Set task -
Return an exact copy of the lines from the one holding "How many objects" to the end of the data, including both the starting and final lines. Leave the pictures out.

------ Entries ------

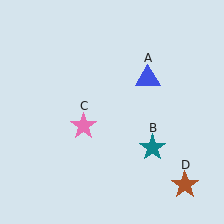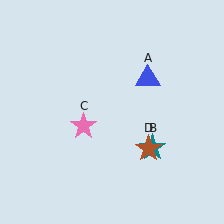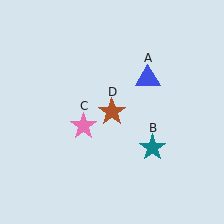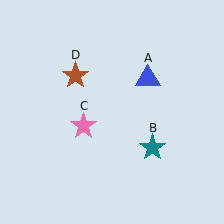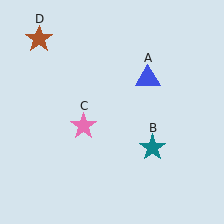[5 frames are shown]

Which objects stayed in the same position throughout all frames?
Blue triangle (object A) and teal star (object B) and pink star (object C) remained stationary.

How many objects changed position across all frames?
1 object changed position: brown star (object D).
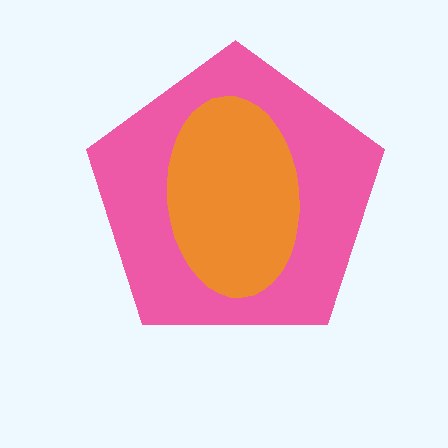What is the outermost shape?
The pink pentagon.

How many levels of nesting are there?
2.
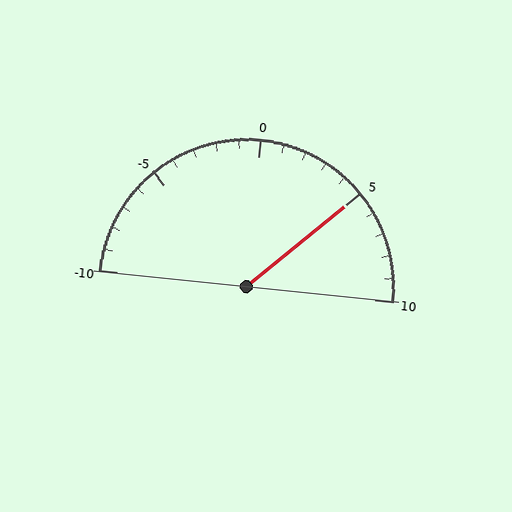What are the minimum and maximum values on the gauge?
The gauge ranges from -10 to 10.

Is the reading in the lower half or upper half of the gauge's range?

------

Expected output -
How many objects changed position across all frames?
1 object changed position: brown star (object D).
What is the outermost shape?
The pink pentagon.

How many levels of nesting are there?
2.
What are the minimum and maximum values on the gauge?
The gauge ranges from -10 to 10.

Is the reading in the lower half or upper half of the gauge's range?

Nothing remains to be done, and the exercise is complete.